**Task objective**. Repeat the material below exactly, with no pictures.

Rendered shape question records:
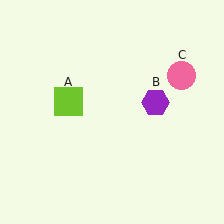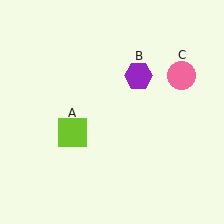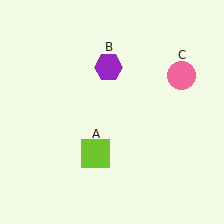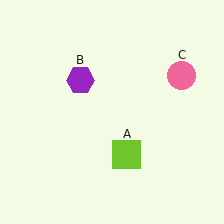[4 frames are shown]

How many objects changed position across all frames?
2 objects changed position: lime square (object A), purple hexagon (object B).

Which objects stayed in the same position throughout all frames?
Pink circle (object C) remained stationary.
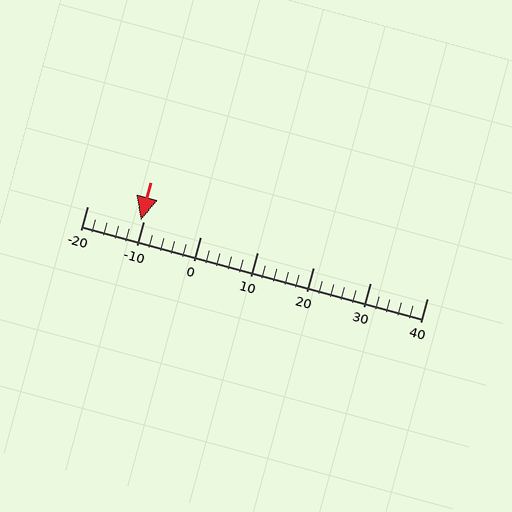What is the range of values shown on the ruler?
The ruler shows values from -20 to 40.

**The completed task**.
[4 frames are shown]

How many objects changed position across all frames?
2 objects changed position: lime square (object A), purple hexagon (object B).

Which objects stayed in the same position throughout all frames?
Pink circle (object C) remained stationary.
What is the range of values shown on the ruler?
The ruler shows values from -20 to 40.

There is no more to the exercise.